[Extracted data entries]
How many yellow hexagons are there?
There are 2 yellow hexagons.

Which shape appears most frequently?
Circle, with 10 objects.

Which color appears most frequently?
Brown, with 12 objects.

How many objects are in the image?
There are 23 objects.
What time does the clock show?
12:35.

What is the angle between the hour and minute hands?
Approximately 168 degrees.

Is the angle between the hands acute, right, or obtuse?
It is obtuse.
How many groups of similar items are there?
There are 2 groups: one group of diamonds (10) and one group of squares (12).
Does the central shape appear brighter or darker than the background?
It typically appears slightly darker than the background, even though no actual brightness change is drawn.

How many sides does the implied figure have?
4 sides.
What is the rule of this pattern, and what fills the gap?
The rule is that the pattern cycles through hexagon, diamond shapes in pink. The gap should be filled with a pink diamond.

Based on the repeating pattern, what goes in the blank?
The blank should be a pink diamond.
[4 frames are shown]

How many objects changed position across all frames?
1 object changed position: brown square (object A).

--

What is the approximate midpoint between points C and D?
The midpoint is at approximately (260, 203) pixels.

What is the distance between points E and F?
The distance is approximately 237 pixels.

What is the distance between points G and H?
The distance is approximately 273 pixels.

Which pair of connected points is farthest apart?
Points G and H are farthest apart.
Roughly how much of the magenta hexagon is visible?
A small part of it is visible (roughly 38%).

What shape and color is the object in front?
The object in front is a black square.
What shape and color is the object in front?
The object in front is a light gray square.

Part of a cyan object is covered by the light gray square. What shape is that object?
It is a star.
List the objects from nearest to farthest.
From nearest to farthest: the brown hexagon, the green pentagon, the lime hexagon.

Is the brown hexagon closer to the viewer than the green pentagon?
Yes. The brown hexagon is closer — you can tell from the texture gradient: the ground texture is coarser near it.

--

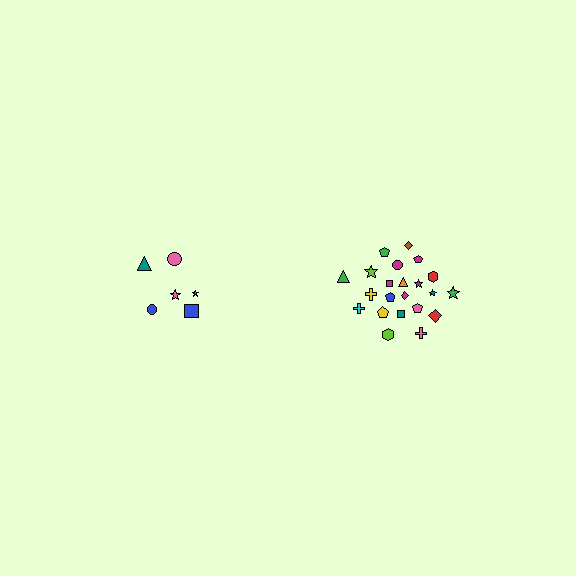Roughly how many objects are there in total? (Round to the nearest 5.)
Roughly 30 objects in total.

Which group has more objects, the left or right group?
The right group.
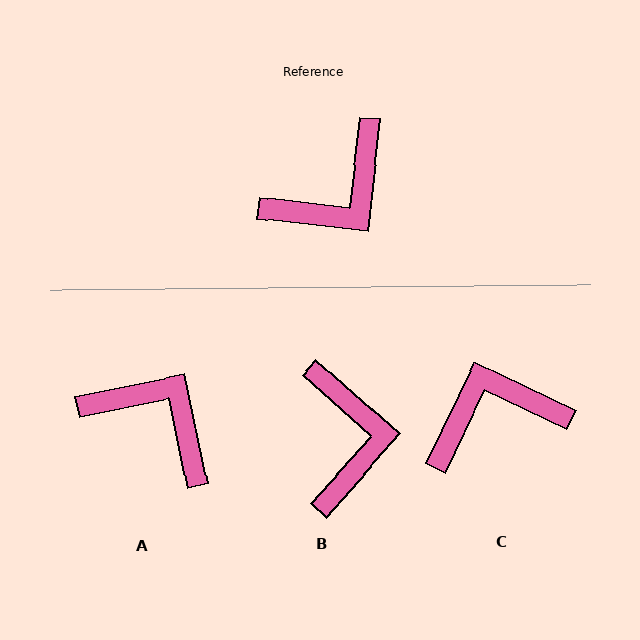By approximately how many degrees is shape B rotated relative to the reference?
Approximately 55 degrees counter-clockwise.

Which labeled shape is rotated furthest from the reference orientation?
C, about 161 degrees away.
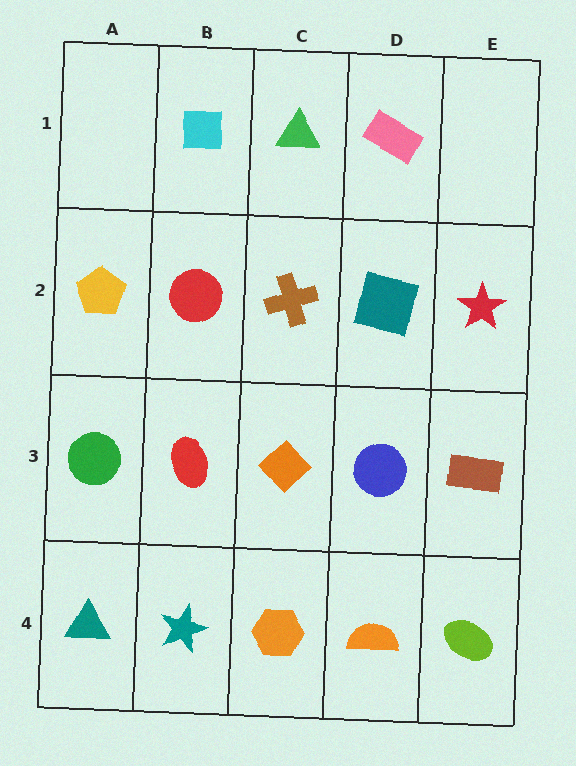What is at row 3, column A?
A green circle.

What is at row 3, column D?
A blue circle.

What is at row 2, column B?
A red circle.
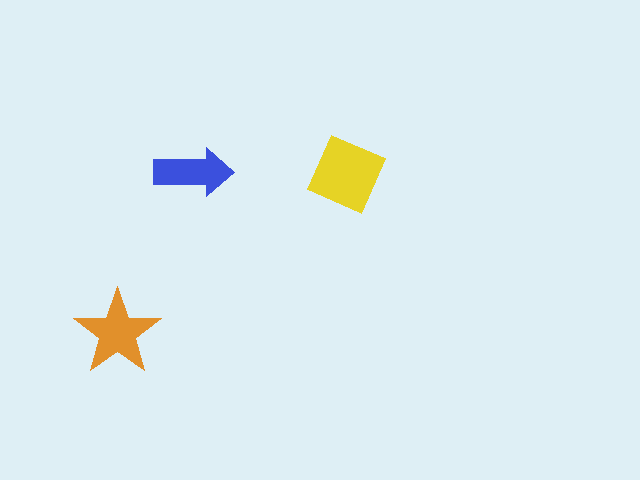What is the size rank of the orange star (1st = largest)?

TASK DESCRIPTION:
Go to the line that contains "Which labeled shape" and copy from there down to the line that contains "What is the size", with both lines included. Pass over the pictures.

EXERCISE OUTPUT:
Which labeled shape is rotated furthest from the reference orientation?
C, about 161 degrees away.
What is at row 3, column A?
A green circle.

What is at row 3, column D?
A blue circle.

What is at row 2, column B?
A red circle.
What is the size rank of the orange star (1st = largest)?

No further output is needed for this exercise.